Make an exact transcription of the material, leaving out all images.

#### Data listing:
-.-.-
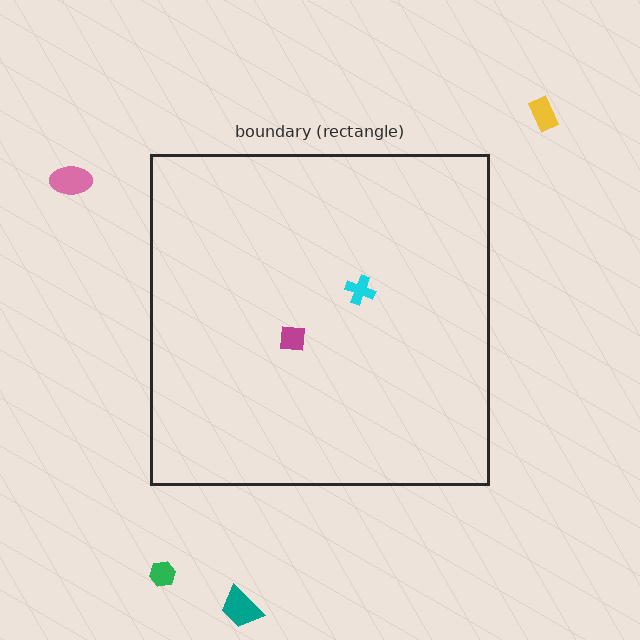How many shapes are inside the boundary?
2 inside, 4 outside.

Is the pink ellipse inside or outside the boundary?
Outside.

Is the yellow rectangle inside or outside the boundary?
Outside.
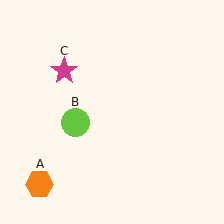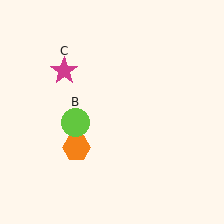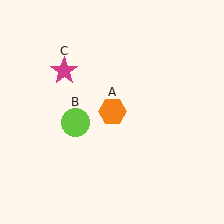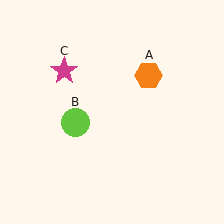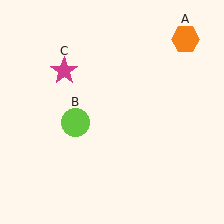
-.-.-
#### Response below:
How many shapes are inside the boundary?
2 inside, 4 outside.

Is the pink ellipse inside or outside the boundary?
Outside.

Is the yellow rectangle inside or outside the boundary?
Outside.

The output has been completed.